§ **Task brief**: Retype all material exactly. Pictures stay out of the copy.

▼▼▼

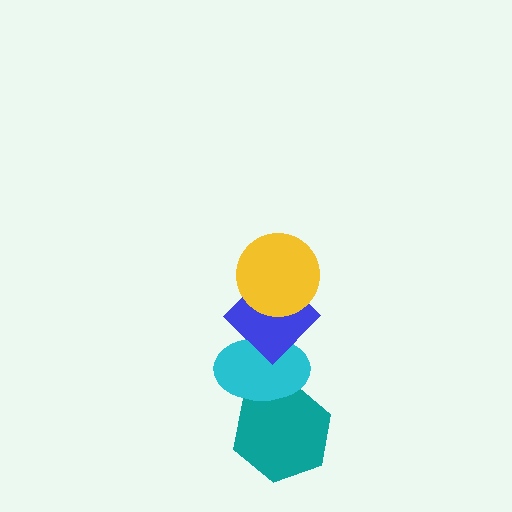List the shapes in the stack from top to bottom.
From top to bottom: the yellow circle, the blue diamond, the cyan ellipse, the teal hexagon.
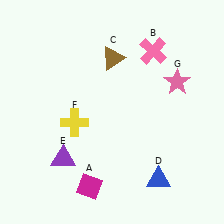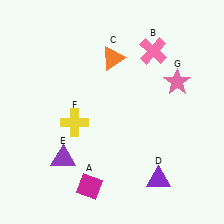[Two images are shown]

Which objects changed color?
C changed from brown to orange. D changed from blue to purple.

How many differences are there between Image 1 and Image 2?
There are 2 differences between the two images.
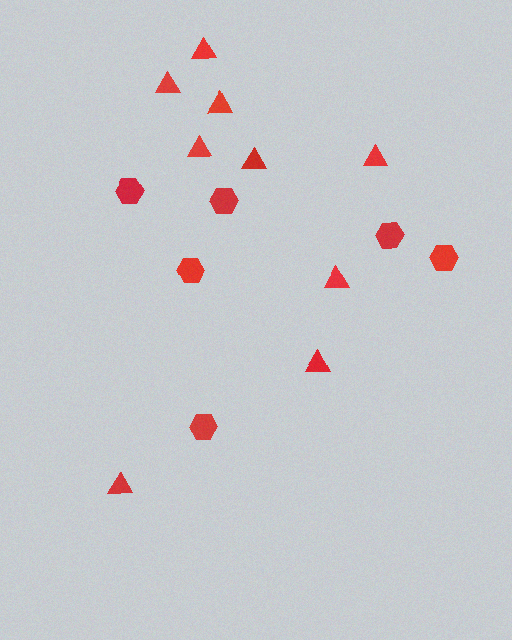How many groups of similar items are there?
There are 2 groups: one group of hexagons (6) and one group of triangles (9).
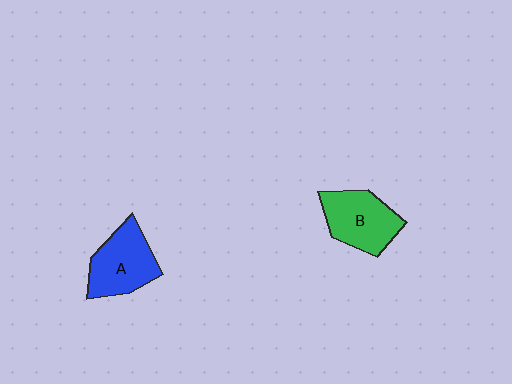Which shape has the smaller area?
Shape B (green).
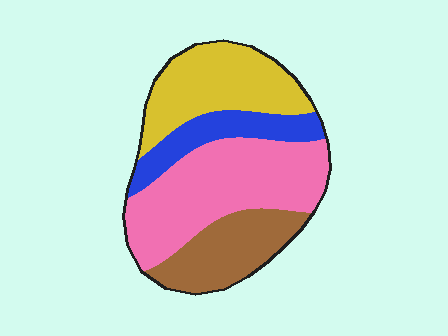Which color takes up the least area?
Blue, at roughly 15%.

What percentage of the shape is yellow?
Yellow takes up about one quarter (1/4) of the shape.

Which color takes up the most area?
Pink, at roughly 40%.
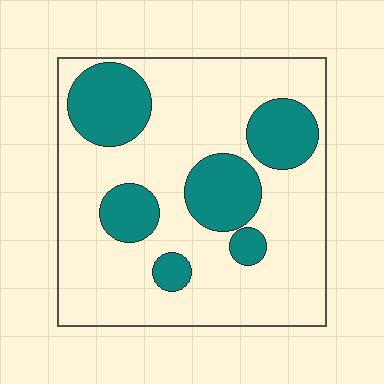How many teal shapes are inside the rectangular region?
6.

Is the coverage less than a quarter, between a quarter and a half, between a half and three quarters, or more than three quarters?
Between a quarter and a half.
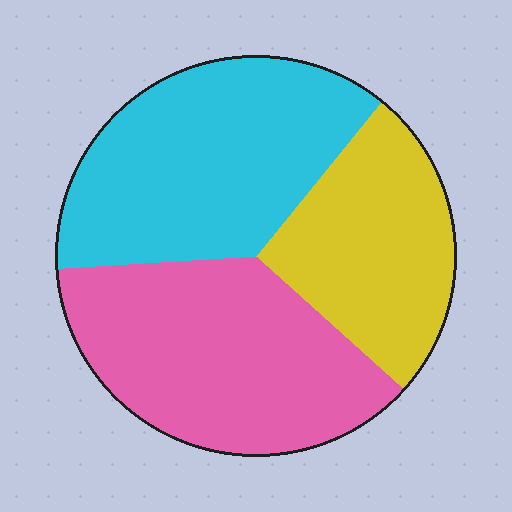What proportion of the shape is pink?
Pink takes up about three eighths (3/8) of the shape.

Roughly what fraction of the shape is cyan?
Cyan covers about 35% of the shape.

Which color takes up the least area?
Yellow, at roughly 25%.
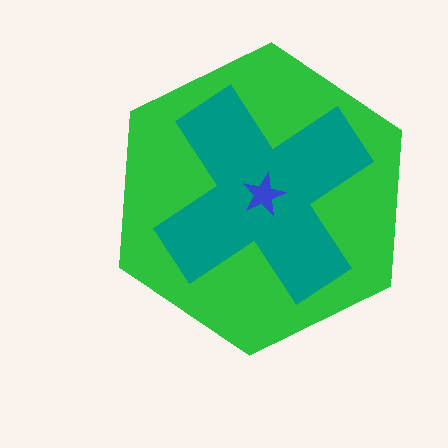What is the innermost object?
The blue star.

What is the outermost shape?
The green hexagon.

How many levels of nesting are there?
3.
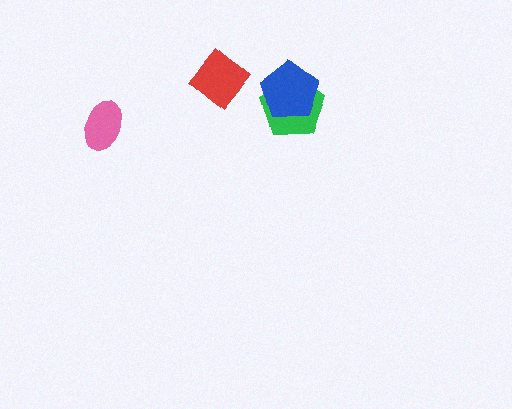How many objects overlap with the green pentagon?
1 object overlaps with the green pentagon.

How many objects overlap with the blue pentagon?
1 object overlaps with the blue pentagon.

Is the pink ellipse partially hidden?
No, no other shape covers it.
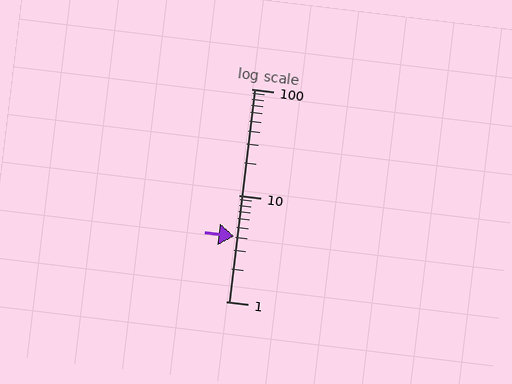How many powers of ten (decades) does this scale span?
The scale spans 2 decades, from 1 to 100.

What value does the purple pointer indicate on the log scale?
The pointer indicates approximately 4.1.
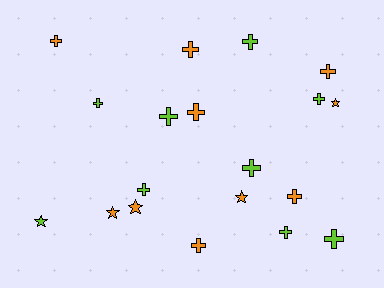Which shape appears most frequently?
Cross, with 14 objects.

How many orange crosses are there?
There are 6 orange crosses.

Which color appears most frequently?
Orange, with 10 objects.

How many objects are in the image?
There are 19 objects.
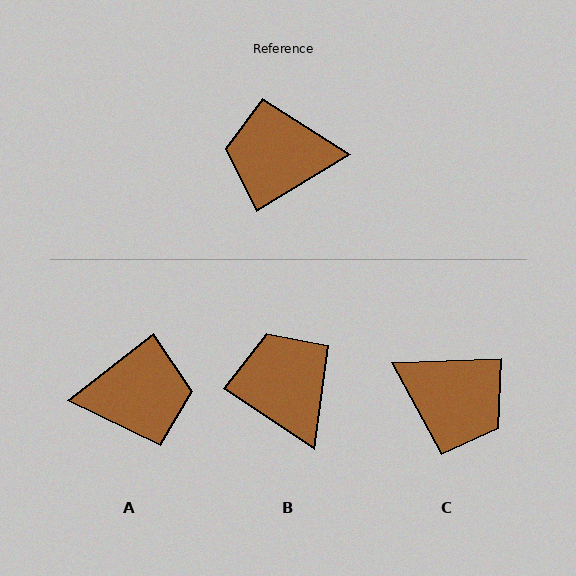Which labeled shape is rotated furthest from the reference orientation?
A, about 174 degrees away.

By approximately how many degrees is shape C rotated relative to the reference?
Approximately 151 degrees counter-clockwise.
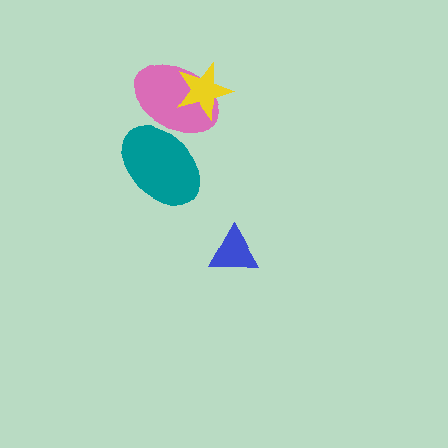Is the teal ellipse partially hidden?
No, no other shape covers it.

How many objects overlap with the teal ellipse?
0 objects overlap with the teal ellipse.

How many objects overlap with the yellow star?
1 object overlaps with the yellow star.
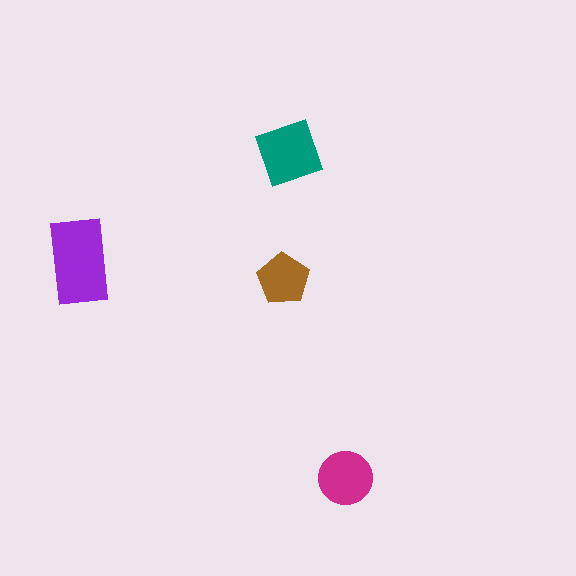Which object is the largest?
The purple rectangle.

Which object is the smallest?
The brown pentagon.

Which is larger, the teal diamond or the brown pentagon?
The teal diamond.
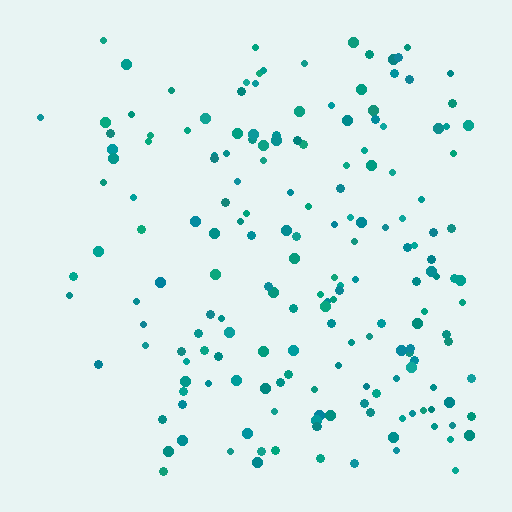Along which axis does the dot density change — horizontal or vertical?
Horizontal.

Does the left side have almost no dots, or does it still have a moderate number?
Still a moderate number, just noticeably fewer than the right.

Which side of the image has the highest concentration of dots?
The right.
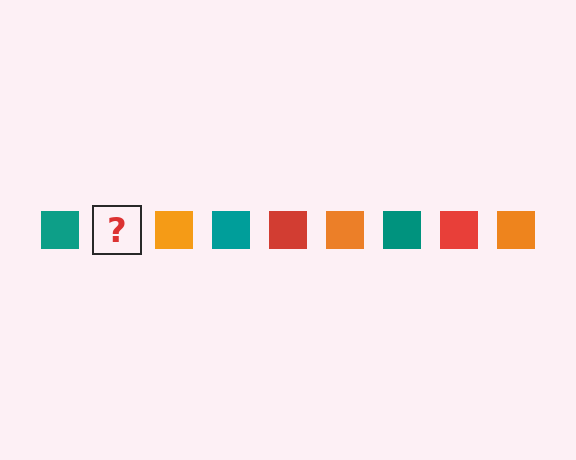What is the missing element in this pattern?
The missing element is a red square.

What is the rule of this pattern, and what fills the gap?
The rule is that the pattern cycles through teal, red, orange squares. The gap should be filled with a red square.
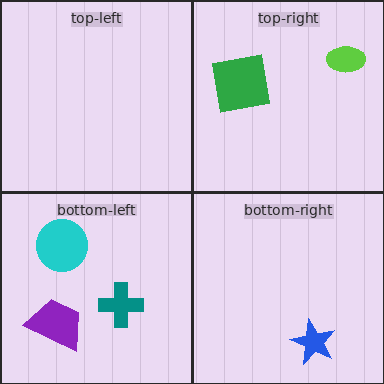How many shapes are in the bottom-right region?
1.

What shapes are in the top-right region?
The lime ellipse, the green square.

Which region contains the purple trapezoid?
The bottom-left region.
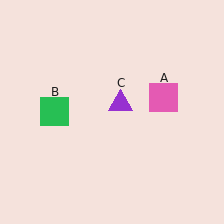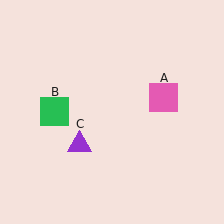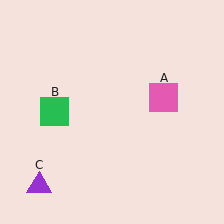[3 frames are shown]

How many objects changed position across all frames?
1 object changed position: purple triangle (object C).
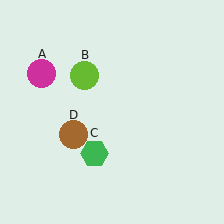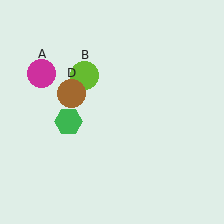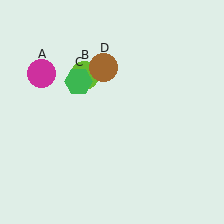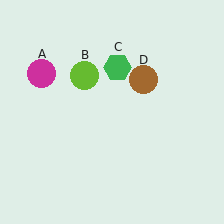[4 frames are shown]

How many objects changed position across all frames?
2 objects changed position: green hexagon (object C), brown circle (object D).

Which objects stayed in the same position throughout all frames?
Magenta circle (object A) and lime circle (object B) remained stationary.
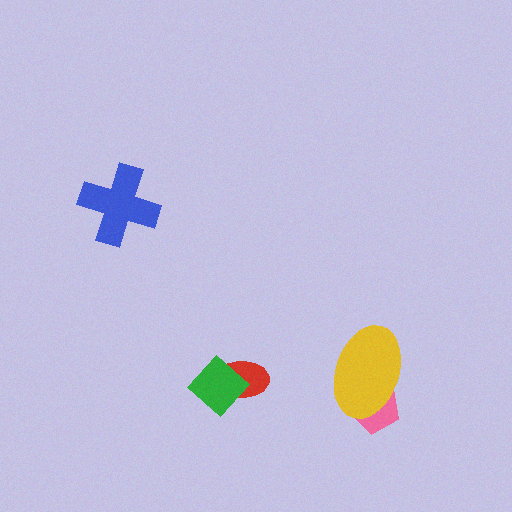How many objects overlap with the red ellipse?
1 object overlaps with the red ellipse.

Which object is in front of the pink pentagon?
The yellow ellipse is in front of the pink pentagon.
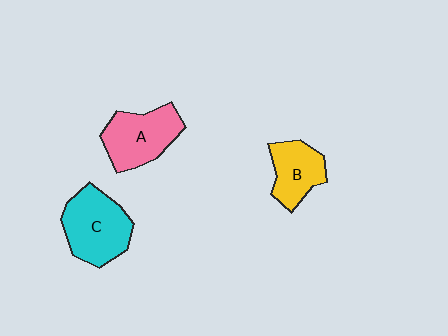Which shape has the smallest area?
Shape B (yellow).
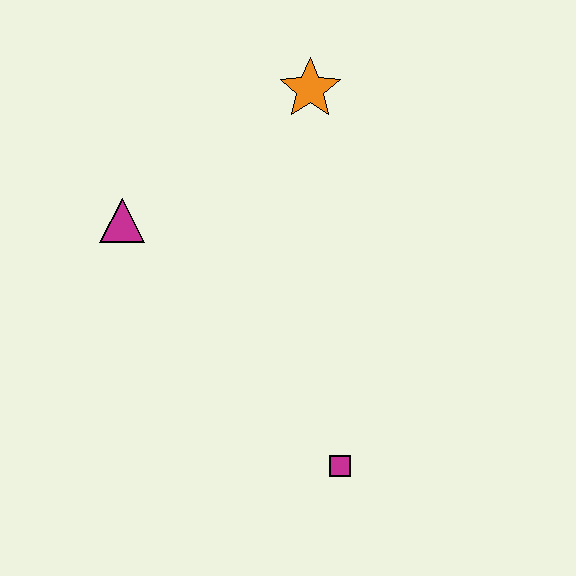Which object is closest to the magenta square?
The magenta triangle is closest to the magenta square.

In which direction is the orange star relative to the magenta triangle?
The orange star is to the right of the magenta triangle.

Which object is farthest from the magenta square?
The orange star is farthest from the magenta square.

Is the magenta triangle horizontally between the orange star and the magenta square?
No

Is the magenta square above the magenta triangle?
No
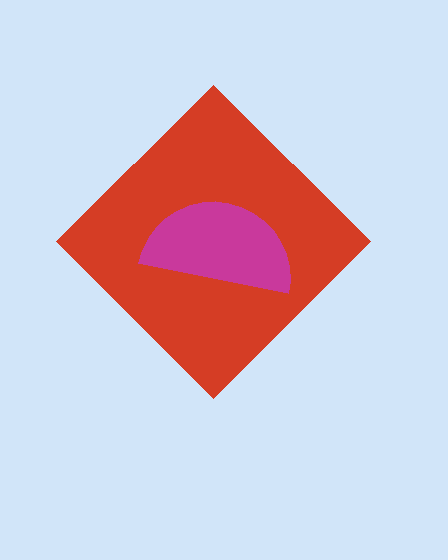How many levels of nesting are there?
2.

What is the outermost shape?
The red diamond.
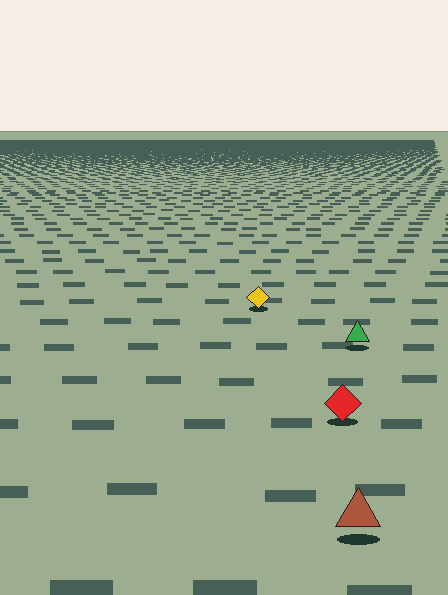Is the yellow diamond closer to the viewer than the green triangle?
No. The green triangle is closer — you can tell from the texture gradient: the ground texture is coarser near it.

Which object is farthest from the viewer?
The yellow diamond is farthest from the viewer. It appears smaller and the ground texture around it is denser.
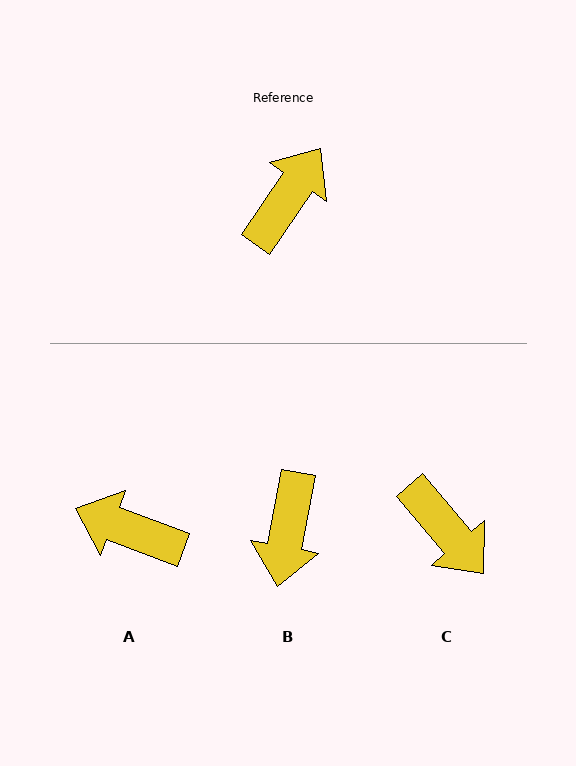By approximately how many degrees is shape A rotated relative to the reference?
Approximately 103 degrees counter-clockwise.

▲▲▲

§ **Output of the exercise**:
List the shapes in the stack from top to bottom.
From top to bottom: the yellow circle, the blue diamond, the cyan ellipse, the teal hexagon.
[Two images are shown]

Which objects changed color?
C changed from brown to orange. D changed from blue to purple.

How many differences are there between Image 1 and Image 2?
There are 2 differences between the two images.
How many groups of similar items are there?
There are 2 groups: one group of hexagons (6) and one group of triangles (9).
Which shape has the smaller area?
Shape B (green).
Which color takes up the least area?
Blue, at roughly 15%.

What percentage of the shape is yellow?
Yellow takes up about one quarter (1/4) of the shape.

Which color takes up the most area?
Pink, at roughly 40%.
How many teal shapes are inside the rectangular region?
6.

Is the coverage less than a quarter, between a quarter and a half, between a half and three quarters, or more than three quarters?
Between a quarter and a half.
What proportion of the shape is pink?
Pink takes up about three eighths (3/8) of the shape.

Roughly what fraction of the shape is cyan?
Cyan covers about 35% of the shape.

Which color takes up the least area?
Yellow, at roughly 25%.
What is the innermost object?
The blue star.

What is the outermost shape?
The green hexagon.

How many levels of nesting are there?
3.
How many objects overlap with the green pentagon?
1 object overlaps with the green pentagon.

How many objects overlap with the blue pentagon?
1 object overlaps with the blue pentagon.

Is the pink ellipse partially hidden?
No, no other shape covers it.
How many powers of ten (decades) does this scale span?
The scale spans 2 decades, from 1 to 100.

What value does the purple pointer indicate on the log scale?
The pointer indicates approximately 4.1.
Which shape appears most frequently?
Cross, with 14 objects.

How many orange crosses are there?
There are 6 orange crosses.

Which color appears most frequently?
Orange, with 10 objects.

How many objects are in the image?
There are 19 objects.
Which labeled shape is rotated furthest from the reference orientation?
A, about 174 degrees away.

By approximately how many degrees is shape C rotated relative to the reference?
Approximately 151 degrees counter-clockwise.
Is the teal ellipse partially hidden?
No, no other shape covers it.

How many objects overlap with the teal ellipse?
0 objects overlap with the teal ellipse.

How many objects overlap with the yellow star?
1 object overlaps with the yellow star.
Which object is the largest?
The purple rectangle.

Which object is the smallest?
The brown pentagon.

Which is larger, the teal diamond or the brown pentagon?
The teal diamond.
Along which axis does the dot density change — horizontal or vertical?
Horizontal.

Does the left side have almost no dots, or does it still have a moderate number?
Still a moderate number, just noticeably fewer than the right.

Which side of the image has the highest concentration of dots?
The right.
What is the missing element in this pattern?
The missing element is a red square.

What is the rule of this pattern, and what fills the gap?
The rule is that the pattern cycles through teal, red, orange squares. The gap should be filled with a red square.
How many shapes are in the bottom-right region?
1.

What shapes are in the top-right region?
The lime ellipse, the green square.

Which region contains the purple trapezoid?
The bottom-left region.
[3 frames are shown]

How many objects changed position across all frames?
1 object changed position: purple triangle (object C).
[4 frames are shown]

How many objects changed position across all frames?
2 objects changed position: green hexagon (object C), brown circle (object D).

Which objects stayed in the same position throughout all frames?
Magenta circle (object A) and lime circle (object B) remained stationary.
How many objects overlap with the red ellipse?
1 object overlaps with the red ellipse.

Which object is in front of the pink pentagon?
The yellow ellipse is in front of the pink pentagon.
Which shape has the smallest area?
Shape B (yellow).
Which object is closest to the magenta square?
The magenta triangle is closest to the magenta square.

In which direction is the orange star relative to the magenta triangle?
The orange star is to the right of the magenta triangle.

Which object is farthest from the magenta square?
The orange star is farthest from the magenta square.

Is the magenta triangle horizontally between the orange star and the magenta square?
No

Is the magenta square above the magenta triangle?
No
How many levels of nesting are there?
2.

What is the outermost shape?
The red diamond.
Is the yellow diamond closer to the viewer than the green triangle?
No. The green triangle is closer — you can tell from the texture gradient: the ground texture is coarser near it.

Which object is farthest from the viewer?
The yellow diamond is farthest from the viewer. It appears smaller and the ground texture around it is denser.
By approximately how many degrees is shape A rotated relative to the reference?
Approximately 103 degrees counter-clockwise.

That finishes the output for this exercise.